> REQUIREMENT: Pick out every line of the data below that contains the word "with".

> RECORD SET:
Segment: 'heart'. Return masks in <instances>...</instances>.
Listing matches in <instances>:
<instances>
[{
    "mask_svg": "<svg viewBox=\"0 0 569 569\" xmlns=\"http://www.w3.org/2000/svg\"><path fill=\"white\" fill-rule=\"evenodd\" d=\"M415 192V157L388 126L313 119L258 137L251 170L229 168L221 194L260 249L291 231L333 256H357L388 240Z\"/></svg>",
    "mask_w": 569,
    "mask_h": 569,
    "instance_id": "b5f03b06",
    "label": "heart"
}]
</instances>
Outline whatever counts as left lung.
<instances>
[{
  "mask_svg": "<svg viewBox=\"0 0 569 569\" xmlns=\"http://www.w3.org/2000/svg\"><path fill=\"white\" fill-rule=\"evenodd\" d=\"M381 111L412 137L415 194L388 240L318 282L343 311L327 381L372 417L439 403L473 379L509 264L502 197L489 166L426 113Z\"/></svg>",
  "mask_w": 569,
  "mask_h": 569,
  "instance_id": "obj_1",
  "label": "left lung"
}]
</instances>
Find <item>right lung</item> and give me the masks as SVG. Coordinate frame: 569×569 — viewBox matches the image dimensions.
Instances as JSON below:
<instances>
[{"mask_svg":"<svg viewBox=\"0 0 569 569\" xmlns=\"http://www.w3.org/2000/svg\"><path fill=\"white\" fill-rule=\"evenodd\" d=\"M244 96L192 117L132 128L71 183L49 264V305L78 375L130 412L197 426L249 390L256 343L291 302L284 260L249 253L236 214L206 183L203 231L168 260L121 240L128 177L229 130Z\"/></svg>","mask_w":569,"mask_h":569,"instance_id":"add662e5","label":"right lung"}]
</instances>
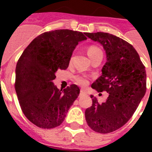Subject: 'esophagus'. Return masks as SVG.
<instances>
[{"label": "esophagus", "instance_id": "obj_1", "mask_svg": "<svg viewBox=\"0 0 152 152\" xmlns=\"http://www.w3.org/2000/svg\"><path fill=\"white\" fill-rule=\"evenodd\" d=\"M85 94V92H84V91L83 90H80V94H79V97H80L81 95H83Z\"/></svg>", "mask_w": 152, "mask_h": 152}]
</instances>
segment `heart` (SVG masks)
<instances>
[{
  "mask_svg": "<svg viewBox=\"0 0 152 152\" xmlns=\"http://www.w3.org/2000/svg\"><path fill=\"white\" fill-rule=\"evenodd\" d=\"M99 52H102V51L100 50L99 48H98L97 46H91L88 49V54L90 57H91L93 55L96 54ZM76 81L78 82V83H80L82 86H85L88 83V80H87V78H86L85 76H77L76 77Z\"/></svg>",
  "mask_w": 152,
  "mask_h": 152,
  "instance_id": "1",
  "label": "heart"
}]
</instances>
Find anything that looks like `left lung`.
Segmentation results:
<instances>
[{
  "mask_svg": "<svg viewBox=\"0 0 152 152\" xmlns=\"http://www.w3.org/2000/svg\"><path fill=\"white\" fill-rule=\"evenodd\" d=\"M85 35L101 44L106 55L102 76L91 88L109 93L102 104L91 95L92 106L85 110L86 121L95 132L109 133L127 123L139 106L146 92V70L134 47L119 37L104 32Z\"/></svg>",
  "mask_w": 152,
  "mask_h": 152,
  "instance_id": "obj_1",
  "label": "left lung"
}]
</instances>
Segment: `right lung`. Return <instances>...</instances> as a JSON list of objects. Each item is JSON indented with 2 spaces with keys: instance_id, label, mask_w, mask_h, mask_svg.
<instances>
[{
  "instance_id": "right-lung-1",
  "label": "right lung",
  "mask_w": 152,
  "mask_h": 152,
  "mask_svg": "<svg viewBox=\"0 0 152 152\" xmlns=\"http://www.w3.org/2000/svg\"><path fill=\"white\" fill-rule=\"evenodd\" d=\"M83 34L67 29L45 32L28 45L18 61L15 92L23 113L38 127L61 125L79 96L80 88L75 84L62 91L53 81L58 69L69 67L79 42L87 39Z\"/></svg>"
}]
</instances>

* * *

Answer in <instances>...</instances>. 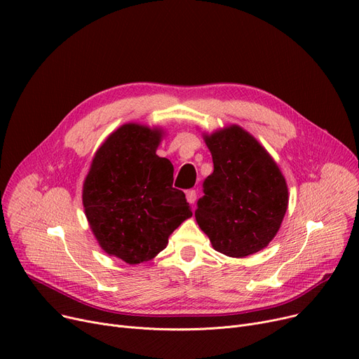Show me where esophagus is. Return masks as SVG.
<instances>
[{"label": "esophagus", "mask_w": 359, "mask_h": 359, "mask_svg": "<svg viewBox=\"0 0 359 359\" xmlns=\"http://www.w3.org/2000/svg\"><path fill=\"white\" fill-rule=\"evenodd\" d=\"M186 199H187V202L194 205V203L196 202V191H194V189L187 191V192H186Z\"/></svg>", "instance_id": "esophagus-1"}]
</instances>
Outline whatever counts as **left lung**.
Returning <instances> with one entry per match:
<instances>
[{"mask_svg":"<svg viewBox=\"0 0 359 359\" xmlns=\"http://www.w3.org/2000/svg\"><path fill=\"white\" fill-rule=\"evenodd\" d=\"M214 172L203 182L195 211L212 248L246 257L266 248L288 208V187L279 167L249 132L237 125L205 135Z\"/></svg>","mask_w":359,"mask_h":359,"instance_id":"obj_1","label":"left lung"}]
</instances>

--

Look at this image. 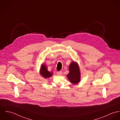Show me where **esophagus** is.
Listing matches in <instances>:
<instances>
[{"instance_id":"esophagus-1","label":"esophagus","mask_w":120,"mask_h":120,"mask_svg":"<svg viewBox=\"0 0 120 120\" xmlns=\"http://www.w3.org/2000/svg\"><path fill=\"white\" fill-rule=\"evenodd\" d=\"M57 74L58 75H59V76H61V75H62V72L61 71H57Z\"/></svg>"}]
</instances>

> RESULT OF THIS TASK:
Segment: `right lung`. Return <instances>...</instances> as a JSON list of objects. Each item is JSON indented with 2 spaces with keys: instance_id, label, mask_w, mask_h, mask_svg.
Returning <instances> with one entry per match:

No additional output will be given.